Task to complete =
Copy each line of the listing below exactly.

Data for the task =
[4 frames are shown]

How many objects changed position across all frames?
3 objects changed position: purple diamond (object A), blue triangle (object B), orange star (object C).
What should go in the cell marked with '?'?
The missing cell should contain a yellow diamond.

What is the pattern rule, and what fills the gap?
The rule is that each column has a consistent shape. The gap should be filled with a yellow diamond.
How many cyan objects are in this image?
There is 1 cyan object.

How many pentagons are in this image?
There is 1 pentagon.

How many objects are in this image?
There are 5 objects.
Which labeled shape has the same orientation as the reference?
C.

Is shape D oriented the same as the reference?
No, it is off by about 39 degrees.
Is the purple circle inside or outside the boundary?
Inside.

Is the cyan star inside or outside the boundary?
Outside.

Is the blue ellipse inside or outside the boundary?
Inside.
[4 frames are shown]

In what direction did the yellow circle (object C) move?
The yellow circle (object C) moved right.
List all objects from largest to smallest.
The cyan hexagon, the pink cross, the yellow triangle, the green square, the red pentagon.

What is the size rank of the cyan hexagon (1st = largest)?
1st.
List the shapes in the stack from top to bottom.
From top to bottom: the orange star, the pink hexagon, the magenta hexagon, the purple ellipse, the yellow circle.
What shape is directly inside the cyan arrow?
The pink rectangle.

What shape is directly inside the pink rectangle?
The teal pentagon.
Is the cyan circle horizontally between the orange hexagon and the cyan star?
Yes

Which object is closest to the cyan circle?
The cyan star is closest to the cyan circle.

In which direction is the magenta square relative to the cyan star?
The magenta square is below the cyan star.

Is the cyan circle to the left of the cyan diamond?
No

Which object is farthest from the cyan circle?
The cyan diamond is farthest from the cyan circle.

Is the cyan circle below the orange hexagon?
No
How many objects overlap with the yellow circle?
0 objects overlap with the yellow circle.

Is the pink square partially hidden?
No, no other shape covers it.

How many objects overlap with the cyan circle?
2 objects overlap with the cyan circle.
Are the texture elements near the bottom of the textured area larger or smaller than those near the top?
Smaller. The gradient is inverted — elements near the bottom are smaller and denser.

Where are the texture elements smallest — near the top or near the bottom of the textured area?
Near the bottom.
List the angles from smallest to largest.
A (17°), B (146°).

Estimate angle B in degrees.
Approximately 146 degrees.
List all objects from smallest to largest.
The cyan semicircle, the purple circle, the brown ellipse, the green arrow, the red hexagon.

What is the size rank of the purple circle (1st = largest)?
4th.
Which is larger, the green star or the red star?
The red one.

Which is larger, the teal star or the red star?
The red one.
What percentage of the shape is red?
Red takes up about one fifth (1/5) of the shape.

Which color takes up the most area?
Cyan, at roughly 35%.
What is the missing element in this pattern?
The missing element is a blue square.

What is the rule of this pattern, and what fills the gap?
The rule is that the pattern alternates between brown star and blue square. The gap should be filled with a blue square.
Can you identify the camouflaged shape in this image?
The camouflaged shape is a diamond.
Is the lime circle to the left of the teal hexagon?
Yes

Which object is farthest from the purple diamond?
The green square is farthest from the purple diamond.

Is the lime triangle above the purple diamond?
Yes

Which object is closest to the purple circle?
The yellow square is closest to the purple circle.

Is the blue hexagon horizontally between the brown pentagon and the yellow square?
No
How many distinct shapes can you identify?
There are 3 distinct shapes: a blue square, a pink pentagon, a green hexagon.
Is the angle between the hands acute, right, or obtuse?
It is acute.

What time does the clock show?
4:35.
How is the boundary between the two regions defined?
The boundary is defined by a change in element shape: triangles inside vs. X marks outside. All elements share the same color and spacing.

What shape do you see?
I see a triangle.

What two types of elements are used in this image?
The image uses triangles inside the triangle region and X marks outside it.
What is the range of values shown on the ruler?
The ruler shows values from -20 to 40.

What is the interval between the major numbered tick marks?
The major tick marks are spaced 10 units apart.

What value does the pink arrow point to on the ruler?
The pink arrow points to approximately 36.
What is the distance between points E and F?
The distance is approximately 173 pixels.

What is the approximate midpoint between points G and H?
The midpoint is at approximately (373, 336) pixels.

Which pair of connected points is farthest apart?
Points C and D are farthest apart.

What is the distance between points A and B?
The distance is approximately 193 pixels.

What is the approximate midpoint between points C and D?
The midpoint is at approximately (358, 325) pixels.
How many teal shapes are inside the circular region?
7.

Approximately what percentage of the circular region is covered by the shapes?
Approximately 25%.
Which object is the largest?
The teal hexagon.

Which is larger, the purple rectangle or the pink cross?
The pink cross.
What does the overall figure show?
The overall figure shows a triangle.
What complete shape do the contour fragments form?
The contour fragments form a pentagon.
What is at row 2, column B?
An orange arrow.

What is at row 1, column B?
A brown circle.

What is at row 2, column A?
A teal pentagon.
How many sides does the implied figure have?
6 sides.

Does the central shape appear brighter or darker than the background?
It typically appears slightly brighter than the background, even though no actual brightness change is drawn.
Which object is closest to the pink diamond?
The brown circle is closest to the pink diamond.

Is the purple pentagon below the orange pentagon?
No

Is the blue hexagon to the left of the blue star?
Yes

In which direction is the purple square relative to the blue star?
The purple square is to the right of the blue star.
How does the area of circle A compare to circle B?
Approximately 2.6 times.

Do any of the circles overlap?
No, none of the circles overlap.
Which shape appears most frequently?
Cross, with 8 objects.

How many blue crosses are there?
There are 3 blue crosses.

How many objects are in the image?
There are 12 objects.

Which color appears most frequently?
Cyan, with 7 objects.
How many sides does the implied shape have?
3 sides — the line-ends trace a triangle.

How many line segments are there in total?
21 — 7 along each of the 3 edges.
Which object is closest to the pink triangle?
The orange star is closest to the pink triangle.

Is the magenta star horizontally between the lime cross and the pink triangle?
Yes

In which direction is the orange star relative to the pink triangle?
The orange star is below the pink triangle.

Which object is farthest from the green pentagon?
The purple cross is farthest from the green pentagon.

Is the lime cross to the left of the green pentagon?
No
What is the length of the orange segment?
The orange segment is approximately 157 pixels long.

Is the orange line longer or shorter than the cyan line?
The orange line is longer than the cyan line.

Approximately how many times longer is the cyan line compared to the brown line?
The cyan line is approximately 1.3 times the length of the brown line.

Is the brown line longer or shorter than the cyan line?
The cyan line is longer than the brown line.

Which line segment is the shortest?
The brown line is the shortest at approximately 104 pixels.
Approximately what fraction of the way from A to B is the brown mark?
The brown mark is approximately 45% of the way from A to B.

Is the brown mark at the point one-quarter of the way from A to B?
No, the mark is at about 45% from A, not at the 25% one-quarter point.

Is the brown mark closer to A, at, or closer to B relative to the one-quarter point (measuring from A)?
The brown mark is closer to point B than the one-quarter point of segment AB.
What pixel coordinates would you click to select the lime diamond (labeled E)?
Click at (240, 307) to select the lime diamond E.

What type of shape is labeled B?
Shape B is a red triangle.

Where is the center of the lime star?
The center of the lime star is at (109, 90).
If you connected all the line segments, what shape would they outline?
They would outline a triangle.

Response to the task =
[4 frames are shown]

How many objects changed position across all frames?
3 objects changed position: purple diamond (object A), blue triangle (object B), orange star (object C).
What should go in the cell marked with '?'?
The missing cell should contain a yellow diamond.

What is the pattern rule, and what fills the gap?
The rule is that each column has a consistent shape. The gap should be filled with a yellow diamond.
How many cyan objects are in this image?
There is 1 cyan object.

How many pentagons are in this image?
There is 1 pentagon.

How many objects are in this image?
There are 5 objects.
Which labeled shape has the same orientation as the reference?
C.

Is shape D oriented the same as the reference?
No, it is off by about 39 degrees.
Is the purple circle inside or outside the boundary?
Inside.

Is the cyan star inside or outside the boundary?
Outside.

Is the blue ellipse inside or outside the boundary?
Inside.
[4 frames are shown]

In what direction did the yellow circle (object C) move?
The yellow circle (object C) moved right.
List all objects from largest to smallest.
The cyan hexagon, the pink cross, the yellow triangle, the green square, the red pentagon.

What is the size rank of the cyan hexagon (1st = largest)?
1st.
List the shapes in the stack from top to bottom.
From top to bottom: the orange star, the pink hexagon, the magenta hexagon, the purple ellipse, the yellow circle.
What shape is directly inside the cyan arrow?
The pink rectangle.

What shape is directly inside the pink rectangle?
The teal pentagon.
Is the cyan circle horizontally between the orange hexagon and the cyan star?
Yes

Which object is closest to the cyan circle?
The cyan star is closest to the cyan circle.

In which direction is the magenta square relative to the cyan star?
The magenta square is below the cyan star.

Is the cyan circle to the left of the cyan diamond?
No

Which object is farthest from the cyan circle?
The cyan diamond is farthest from the cyan circle.

Is the cyan circle below the orange hexagon?
No
How many objects overlap with the yellow circle?
0 objects overlap with the yellow circle.

Is the pink square partially hidden?
No, no other shape covers it.

How many objects overlap with the cyan circle?
2 objects overlap with the cyan circle.
Are the texture elements near the bottom of the textured area larger or smaller than those near the top?
Smaller. The gradient is inverted — elements near the bottom are smaller and denser.

Where are the texture elements smallest — near the top or near the bottom of the textured area?
Near the bottom.
List the angles from smallest to largest.
A (17°), B (146°).

Estimate angle B in degrees.
Approximately 146 degrees.
List all objects from smallest to largest.
The cyan semicircle, the purple circle, the brown ellipse, the green arrow, the red hexagon.

What is the size rank of the purple circle (1st = largest)?
4th.
Which is larger, the green star or the red star?
The red one.

Which is larger, the teal star or the red star?
The red one.
What percentage of the shape is red?
Red takes up about one fifth (1/5) of the shape.

Which color takes up the most area?
Cyan, at roughly 35%.
What is the missing element in this pattern?
The missing element is a blue square.

What is the rule of this pattern, and what fills the gap?
The rule is that the pattern alternates between brown star and blue square. The gap should be filled with a blue square.
Can you identify the camouflaged shape in this image?
The camouflaged shape is a diamond.
Is the lime circle to the left of the teal hexagon?
Yes

Which object is farthest from the purple diamond?
The green square is farthest from the purple diamond.

Is the lime triangle above the purple diamond?
Yes

Which object is closest to the purple circle?
The yellow square is closest to the purple circle.

Is the blue hexagon horizontally between the brown pentagon and the yellow square?
No
How many distinct shapes can you identify?
There are 3 distinct shapes: a blue square, a pink pentagon, a green hexagon.
Is the angle between the hands acute, right, or obtuse?
It is acute.

What time does the clock show?
4:35.
How is the boundary between the two regions defined?
The boundary is defined by a change in element shape: triangles inside vs. X marks outside. All elements share the same color and spacing.

What shape do you see?
I see a triangle.

What two types of elements are used in this image?
The image uses triangles inside the triangle region and X marks outside it.
What is the range of values shown on the ruler?
The ruler shows values from -20 to 40.

What is the interval between the major numbered tick marks?
The major tick marks are spaced 10 units apart.

What value does the pink arrow point to on the ruler?
The pink arrow points to approximately 36.
What is the distance between points E and F?
The distance is approximately 173 pixels.

What is the approximate midpoint between points G and H?
The midpoint is at approximately (373, 336) pixels.

Which pair of connected points is farthest apart?
Points C and D are farthest apart.

What is the distance between points A and B?
The distance is approximately 193 pixels.

What is the approximate midpoint between points C and D?
The midpoint is at approximately (358, 325) pixels.
How many teal shapes are inside the circular region?
7.

Approximately what percentage of the circular region is covered by the shapes?
Approximately 25%.
Which object is the largest?
The teal hexagon.

Which is larger, the purple rectangle or the pink cross?
The pink cross.
What does the overall figure show?
The overall figure shows a triangle.
What complete shape do the contour fragments form?
The contour fragments form a pentagon.
What is at row 2, column B?
An orange arrow.

What is at row 1, column B?
A brown circle.

What is at row 2, column A?
A teal pentagon.
How many sides does the implied figure have?
6 sides.

Does the central shape appear brighter or darker than the background?
It typically appears slightly brighter than the background, even though no actual brightness change is drawn.
Which object is closest to the pink diamond?
The brown circle is closest to the pink diamond.

Is the purple pentagon below the orange pentagon?
No

Is the blue hexagon to the left of the blue star?
Yes

In which direction is the purple square relative to the blue star?
The purple square is to the right of the blue star.
How does the area of circle A compare to circle B?
Approximately 2.6 times.

Do any of the circles overlap?
No, none of the circles overlap.
Which shape appears most frequently?
Cross, with 8 objects.

How many blue crosses are there?
There are 3 blue crosses.

How many objects are in the image?
There are 12 objects.

Which color appears most frequently?
Cyan, with 7 objects.
How many sides does the implied shape have?
3 sides — the line-ends trace a triangle.

How many line segments are there in total?
21 — 7 along each of the 3 edges.
Which object is closest to the pink triangle?
The orange star is closest to the pink triangle.

Is the magenta star horizontally between the lime cross and the pink triangle?
Yes

In which direction is the orange star relative to the pink triangle?
The orange star is below the pink triangle.

Which object is farthest from the green pentagon?
The purple cross is farthest from the green pentagon.

Is the lime cross to the left of the green pentagon?
No
What is the length of the orange segment?
The orange segment is approximately 157 pixels long.

Is the orange line longer or shorter than the cyan line?
The orange line is longer than the cyan line.

Approximately how many times longer is the cyan line compared to the brown line?
The cyan line is approximately 1.3 times the length of the brown line.

Is the brown line longer or shorter than the cyan line?
The cyan line is longer than the brown line.

Which line segment is the shortest?
The brown line is the shortest at approximately 104 pixels.
Approximately what fraction of the way from A to B is the brown mark?
The brown mark is approximately 45% of the way from A to B.

Is the brown mark at the point one-quarter of the way from A to B?
No, the mark is at about 45% from A, not at the 25% one-quarter point.

Is the brown mark closer to A, at, or closer to B relative to the one-quarter point (measuring from A)?
The brown mark is closer to point B than the one-quarter point of segment AB.
What pixel coordinates would you click to select the lime diamond (labeled E)?
Click at (240, 307) to select the lime diamond E.

What type of shape is labeled B?
Shape B is a red triangle.

Where is the center of the lime star?
The center of the lime star is at (109, 90).
If you connected all the line segments, what shape would they outline?
They would outline a triangle.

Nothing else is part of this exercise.